▸ INSTRUCTION:
All the data must come back unchanged, except that pictures are left out.

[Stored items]
════

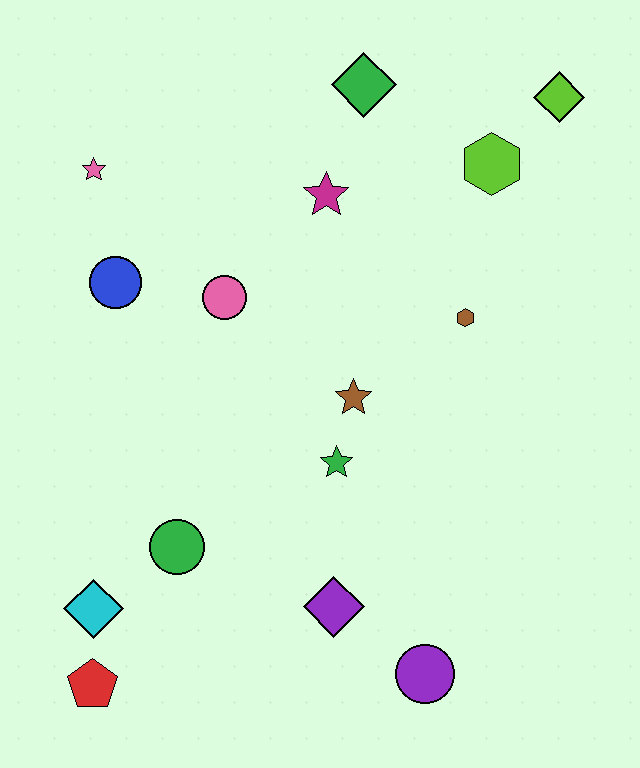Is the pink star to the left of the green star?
Yes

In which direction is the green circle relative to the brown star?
The green circle is to the left of the brown star.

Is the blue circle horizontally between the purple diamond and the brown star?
No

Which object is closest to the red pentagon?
The cyan diamond is closest to the red pentagon.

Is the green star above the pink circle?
No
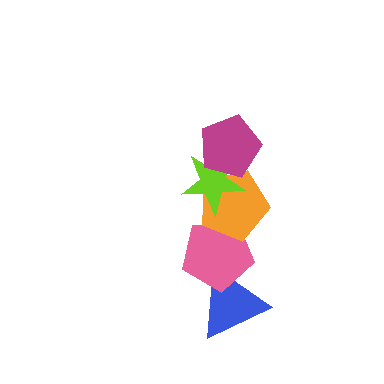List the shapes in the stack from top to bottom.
From top to bottom: the magenta pentagon, the lime star, the orange pentagon, the pink pentagon, the blue triangle.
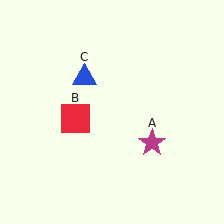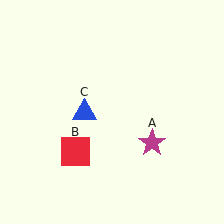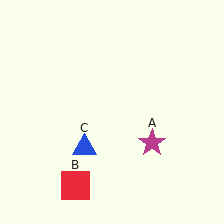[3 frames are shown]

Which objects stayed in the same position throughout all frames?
Magenta star (object A) remained stationary.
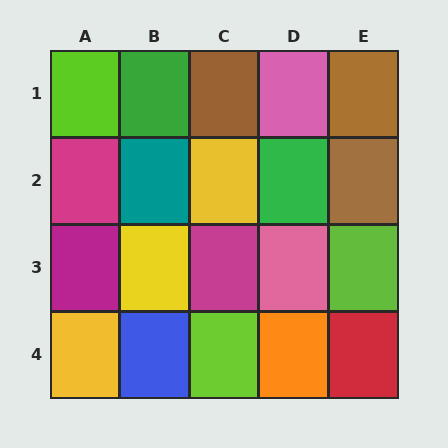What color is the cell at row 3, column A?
Magenta.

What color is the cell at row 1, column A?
Lime.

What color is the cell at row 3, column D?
Pink.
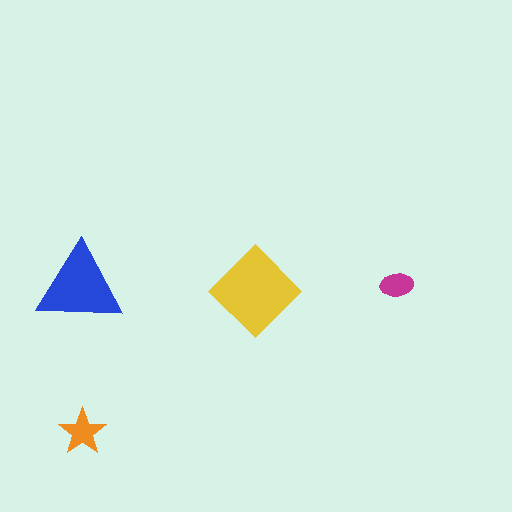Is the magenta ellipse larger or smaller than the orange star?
Smaller.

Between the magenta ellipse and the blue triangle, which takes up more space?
The blue triangle.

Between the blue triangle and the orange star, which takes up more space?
The blue triangle.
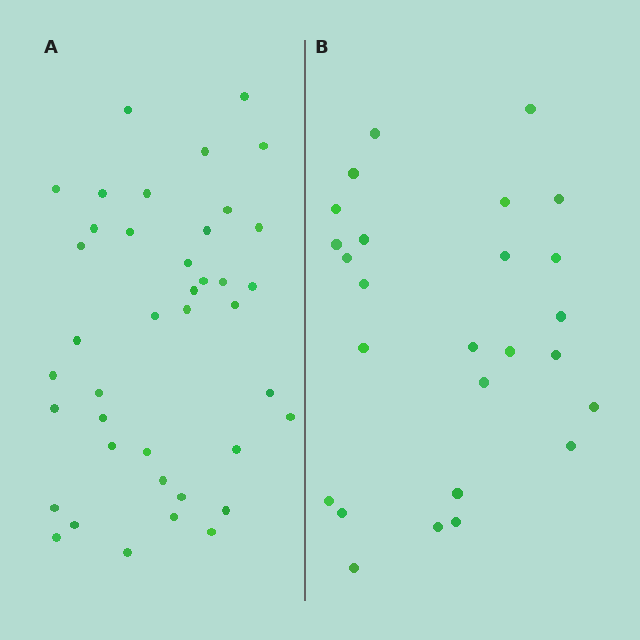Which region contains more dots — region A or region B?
Region A (the left region) has more dots.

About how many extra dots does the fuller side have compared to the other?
Region A has approximately 15 more dots than region B.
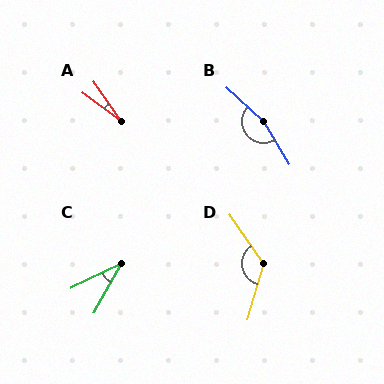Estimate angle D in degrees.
Approximately 129 degrees.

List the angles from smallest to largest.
A (18°), C (35°), D (129°), B (163°).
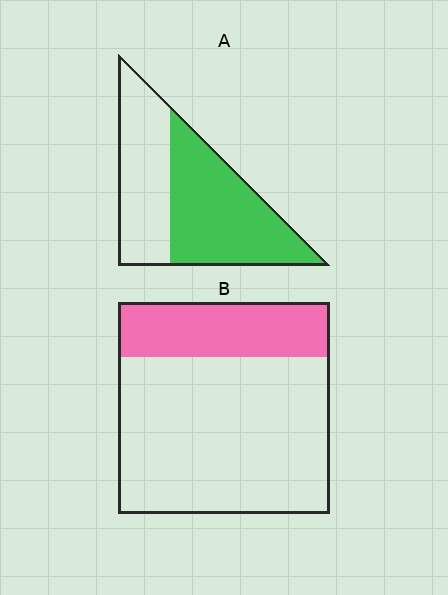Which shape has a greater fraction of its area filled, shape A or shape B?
Shape A.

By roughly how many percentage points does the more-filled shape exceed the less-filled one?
By roughly 30 percentage points (A over B).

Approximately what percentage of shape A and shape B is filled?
A is approximately 55% and B is approximately 25%.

════

▸ ANSWER IN FULL:
Is the pink star to the left of the green star?
Yes

In which direction is the green circle relative to the brown star?
The green circle is to the left of the brown star.

Is the blue circle horizontally between the purple diamond and the brown star?
No

Which object is closest to the red pentagon?
The cyan diamond is closest to the red pentagon.

Is the green star above the pink circle?
No
List the shapes in the stack from top to bottom.
From top to bottom: the magenta pentagon, the lime star, the orange pentagon, the pink pentagon, the blue triangle.
[3 frames are shown]

Which objects stayed in the same position throughout all frames?
Magenta star (object A) remained stationary.
What color is the cell at row 3, column A?
Magenta.

What color is the cell at row 1, column A?
Lime.

What color is the cell at row 3, column D?
Pink.
Is the magenta ellipse larger or smaller than the orange star?
Smaller.

Between the magenta ellipse and the blue triangle, which takes up more space?
The blue triangle.

Between the blue triangle and the orange star, which takes up more space?
The blue triangle.
Which region contains more dots — region A or region B?
Region A (the left region) has more dots.

About how many extra dots does the fuller side have compared to the other?
Region A has approximately 15 more dots than region B.
Estimate angle D in degrees.
Approximately 129 degrees.

List the angles from smallest to largest.
A (18°), C (35°), D (129°), B (163°).
Which shape has a greater fraction of its area filled, shape A or shape B?
Shape A.

By roughly how many percentage points does the more-filled shape exceed the less-filled one?
By roughly 30 percentage points (A over B).

Approximately what percentage of shape A and shape B is filled?
A is approximately 55% and B is approximately 25%.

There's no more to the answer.